** Exercise data follows **

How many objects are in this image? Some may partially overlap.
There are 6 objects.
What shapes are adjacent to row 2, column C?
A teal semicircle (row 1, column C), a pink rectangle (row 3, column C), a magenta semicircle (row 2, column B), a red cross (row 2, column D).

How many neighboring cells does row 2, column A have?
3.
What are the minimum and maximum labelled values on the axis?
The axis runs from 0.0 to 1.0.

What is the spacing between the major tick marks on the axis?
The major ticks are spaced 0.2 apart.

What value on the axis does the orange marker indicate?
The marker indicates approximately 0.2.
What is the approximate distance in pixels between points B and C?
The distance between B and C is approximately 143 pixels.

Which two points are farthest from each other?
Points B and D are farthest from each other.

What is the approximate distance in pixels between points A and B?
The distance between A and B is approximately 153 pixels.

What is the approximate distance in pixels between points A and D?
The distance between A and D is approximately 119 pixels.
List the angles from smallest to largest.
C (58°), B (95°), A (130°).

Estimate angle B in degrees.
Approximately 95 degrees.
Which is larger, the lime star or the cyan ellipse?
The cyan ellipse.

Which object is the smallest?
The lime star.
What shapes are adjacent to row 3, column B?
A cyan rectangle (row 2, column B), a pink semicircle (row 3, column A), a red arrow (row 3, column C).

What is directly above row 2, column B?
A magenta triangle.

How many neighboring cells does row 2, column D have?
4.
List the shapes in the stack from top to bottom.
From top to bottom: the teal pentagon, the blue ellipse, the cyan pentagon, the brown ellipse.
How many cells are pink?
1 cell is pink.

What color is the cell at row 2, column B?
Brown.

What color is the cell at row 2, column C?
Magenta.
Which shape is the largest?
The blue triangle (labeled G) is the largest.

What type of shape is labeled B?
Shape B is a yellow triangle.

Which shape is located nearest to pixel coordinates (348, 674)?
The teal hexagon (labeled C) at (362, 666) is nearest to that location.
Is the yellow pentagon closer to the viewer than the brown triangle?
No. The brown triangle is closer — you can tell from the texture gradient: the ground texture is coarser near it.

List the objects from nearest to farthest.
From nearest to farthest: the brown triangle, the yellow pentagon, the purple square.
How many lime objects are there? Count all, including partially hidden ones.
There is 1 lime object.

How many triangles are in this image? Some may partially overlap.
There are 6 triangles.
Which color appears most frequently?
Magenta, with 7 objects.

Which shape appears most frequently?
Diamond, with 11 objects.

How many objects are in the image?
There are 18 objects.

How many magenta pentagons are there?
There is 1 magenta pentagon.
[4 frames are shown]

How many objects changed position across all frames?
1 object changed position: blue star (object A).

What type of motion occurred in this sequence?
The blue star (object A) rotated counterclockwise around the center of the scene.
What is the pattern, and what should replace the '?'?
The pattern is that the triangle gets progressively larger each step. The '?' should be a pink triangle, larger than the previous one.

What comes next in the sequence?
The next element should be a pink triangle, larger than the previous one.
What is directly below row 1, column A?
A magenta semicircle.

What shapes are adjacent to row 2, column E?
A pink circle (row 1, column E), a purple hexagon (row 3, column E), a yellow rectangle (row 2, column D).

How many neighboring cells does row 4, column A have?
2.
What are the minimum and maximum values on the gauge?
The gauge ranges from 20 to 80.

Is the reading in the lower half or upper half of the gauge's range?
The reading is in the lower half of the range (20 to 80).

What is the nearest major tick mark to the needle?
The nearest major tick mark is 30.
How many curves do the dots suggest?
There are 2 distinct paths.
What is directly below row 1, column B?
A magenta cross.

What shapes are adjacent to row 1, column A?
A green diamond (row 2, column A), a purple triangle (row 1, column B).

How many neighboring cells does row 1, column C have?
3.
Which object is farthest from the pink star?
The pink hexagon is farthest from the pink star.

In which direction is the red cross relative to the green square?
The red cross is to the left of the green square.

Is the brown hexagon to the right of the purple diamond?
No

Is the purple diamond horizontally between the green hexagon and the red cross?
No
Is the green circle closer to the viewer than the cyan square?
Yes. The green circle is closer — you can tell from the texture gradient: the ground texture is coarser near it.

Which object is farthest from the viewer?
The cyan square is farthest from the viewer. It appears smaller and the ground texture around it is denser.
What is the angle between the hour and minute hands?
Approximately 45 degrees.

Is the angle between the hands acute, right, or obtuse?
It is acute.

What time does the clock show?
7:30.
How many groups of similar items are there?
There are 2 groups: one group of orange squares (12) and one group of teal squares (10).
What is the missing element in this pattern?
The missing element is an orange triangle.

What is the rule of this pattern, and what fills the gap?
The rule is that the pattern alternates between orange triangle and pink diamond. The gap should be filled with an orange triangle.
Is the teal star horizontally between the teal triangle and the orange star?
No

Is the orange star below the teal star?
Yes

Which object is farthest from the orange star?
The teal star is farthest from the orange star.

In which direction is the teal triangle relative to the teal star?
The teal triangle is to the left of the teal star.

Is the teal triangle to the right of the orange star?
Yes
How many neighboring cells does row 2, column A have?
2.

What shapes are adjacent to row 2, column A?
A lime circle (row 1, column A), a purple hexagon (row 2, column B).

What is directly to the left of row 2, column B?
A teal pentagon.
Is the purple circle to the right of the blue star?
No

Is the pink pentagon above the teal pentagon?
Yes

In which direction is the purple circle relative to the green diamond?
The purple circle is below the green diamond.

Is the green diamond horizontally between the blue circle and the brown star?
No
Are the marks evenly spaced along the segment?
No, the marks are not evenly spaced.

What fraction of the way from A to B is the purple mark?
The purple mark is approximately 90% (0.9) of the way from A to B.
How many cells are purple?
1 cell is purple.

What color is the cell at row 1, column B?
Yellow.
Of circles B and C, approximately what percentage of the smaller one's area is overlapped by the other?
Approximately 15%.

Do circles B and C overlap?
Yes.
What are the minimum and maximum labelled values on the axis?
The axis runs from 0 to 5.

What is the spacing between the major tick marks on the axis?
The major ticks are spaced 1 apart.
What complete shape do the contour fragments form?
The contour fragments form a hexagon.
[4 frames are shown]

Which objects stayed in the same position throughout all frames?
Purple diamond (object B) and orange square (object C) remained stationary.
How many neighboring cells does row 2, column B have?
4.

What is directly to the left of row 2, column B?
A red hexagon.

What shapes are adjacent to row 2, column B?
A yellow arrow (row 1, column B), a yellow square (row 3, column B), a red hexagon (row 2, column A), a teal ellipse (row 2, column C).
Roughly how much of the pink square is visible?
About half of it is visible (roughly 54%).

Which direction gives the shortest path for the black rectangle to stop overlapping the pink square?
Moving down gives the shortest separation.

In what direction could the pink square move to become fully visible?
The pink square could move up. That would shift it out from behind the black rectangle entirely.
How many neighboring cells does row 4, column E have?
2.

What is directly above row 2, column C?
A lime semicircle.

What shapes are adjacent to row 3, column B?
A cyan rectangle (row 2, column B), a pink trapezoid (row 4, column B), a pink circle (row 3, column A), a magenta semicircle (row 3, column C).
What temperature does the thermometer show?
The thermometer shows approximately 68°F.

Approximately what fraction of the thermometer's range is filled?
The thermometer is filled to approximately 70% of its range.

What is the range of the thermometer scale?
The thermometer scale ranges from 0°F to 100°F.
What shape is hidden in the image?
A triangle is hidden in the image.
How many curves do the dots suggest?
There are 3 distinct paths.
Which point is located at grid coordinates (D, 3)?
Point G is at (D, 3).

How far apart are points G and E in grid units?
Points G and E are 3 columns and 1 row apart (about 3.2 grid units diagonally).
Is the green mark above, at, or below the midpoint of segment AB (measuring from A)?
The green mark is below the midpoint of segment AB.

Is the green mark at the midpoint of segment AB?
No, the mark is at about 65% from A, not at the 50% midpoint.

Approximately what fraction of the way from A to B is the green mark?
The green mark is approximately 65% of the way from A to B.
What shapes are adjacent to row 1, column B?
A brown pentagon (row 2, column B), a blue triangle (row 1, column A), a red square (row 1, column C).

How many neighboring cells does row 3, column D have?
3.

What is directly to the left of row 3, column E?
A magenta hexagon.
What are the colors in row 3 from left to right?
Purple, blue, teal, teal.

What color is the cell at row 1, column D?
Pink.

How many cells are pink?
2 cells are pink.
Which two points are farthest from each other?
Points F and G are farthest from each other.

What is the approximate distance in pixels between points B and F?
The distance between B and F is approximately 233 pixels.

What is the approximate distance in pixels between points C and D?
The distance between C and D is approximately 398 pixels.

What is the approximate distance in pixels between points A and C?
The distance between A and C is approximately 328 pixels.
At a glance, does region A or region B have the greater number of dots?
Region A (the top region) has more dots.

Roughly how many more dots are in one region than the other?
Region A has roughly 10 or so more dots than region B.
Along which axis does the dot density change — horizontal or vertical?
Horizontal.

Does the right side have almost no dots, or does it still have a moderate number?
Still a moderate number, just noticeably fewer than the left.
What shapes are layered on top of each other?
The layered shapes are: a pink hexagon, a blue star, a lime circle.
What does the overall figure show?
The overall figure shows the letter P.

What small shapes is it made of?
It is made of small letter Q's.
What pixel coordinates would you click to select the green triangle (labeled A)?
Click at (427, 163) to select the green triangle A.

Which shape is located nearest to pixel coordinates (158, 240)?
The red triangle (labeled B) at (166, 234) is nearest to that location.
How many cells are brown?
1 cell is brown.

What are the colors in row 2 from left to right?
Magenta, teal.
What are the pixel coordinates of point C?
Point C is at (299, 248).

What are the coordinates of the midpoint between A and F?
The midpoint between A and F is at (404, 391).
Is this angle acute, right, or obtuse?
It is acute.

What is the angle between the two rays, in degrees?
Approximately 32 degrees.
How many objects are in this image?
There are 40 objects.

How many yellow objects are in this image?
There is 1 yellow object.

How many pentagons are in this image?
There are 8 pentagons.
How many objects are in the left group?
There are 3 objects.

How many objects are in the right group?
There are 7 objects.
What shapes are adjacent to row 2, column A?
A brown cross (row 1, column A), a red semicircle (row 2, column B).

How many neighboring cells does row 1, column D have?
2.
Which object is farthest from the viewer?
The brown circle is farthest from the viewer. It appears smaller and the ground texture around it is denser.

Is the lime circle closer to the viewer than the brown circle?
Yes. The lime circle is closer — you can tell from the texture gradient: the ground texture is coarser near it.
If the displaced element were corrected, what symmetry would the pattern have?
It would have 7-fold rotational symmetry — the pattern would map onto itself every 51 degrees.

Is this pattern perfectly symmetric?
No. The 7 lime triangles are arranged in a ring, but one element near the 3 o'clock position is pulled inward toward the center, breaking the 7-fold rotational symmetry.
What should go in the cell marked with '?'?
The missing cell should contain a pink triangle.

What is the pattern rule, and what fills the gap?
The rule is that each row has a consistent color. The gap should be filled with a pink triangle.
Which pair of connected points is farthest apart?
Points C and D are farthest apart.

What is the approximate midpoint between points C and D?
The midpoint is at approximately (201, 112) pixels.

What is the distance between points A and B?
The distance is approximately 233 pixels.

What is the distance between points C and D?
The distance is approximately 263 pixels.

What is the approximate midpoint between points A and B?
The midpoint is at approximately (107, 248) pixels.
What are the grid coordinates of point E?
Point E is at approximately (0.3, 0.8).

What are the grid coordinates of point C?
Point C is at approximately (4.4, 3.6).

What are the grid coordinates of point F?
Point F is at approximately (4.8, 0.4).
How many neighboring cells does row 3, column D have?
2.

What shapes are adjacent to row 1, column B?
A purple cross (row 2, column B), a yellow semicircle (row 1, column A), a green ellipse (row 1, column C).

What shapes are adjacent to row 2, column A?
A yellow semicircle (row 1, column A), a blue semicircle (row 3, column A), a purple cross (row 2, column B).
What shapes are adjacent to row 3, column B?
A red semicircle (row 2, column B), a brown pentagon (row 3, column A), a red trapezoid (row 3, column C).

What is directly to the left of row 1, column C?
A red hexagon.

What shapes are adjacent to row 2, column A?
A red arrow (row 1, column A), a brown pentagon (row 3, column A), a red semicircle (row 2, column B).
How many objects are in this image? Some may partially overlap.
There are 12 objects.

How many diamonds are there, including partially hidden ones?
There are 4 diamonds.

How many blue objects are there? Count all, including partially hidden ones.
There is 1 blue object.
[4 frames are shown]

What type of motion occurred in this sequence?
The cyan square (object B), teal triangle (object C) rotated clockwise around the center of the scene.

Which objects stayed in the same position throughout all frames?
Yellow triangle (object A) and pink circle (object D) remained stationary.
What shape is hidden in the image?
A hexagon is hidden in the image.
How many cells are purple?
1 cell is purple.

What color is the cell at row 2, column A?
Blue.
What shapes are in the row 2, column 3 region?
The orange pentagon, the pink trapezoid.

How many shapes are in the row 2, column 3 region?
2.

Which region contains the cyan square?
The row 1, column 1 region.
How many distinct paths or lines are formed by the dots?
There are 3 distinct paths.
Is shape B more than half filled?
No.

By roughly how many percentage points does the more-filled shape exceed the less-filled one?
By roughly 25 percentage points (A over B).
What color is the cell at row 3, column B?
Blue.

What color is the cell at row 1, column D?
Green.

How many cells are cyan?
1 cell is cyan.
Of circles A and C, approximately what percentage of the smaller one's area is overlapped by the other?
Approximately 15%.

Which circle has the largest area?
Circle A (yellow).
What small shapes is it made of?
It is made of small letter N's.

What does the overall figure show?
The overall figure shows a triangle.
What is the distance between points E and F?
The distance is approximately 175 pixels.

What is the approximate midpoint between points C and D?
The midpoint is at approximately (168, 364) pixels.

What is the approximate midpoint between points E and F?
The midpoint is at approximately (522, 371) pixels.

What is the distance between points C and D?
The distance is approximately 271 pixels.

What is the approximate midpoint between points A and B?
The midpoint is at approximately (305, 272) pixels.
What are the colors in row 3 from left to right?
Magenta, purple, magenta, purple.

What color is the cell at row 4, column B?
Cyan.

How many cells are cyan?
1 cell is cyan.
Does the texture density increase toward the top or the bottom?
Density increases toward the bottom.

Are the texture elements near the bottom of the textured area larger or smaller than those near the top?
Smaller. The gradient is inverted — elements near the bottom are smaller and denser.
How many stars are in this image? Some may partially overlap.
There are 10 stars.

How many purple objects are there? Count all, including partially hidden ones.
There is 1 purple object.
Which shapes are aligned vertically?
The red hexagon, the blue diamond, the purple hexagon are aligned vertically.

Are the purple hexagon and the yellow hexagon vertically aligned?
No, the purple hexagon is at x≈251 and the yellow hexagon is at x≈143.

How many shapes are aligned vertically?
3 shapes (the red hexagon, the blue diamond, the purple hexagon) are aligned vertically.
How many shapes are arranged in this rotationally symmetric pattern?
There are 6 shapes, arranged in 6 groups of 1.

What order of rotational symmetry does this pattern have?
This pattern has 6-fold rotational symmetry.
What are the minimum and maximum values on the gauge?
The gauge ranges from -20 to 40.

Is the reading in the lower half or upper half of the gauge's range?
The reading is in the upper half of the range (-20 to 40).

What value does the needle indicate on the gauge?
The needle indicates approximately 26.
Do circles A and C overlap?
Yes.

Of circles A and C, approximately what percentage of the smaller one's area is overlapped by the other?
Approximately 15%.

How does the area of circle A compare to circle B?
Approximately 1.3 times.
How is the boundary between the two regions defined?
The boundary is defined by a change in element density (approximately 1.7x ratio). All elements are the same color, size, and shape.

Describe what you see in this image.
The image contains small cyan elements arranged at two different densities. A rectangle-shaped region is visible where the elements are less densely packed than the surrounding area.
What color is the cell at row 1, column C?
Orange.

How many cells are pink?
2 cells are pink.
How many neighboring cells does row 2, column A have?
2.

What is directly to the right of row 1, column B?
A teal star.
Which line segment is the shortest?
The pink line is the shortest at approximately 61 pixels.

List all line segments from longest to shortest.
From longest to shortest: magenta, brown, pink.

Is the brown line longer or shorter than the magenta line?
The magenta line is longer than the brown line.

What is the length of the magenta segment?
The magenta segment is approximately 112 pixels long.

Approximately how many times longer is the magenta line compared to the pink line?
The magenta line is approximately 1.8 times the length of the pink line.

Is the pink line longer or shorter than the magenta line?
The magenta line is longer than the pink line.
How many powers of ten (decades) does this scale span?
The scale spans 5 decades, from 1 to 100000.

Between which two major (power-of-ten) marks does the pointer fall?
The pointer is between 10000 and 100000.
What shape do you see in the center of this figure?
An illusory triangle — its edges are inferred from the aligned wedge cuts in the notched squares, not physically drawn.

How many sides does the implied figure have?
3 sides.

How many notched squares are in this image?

** End of Exercise data **

Exercise
Return the lines above, from the one containing "How many powers" to the end, exactly as they stand.

Exercise response
How many powers of ten (decades) does this scale span?
The scale spans 5 decades, from 1 to 100000.

Between which two major (power-of-ten) marks does the pointer fall?
The pointer is between 10000 and 100000.
What shape do you see in the center of this figure?
An illusory triangle — its edges are inferred from the aligned wedge cuts in the notched squares, not physically drawn.

How many sides does the implied figure have?
3 sides.

How many notched squares are in this image?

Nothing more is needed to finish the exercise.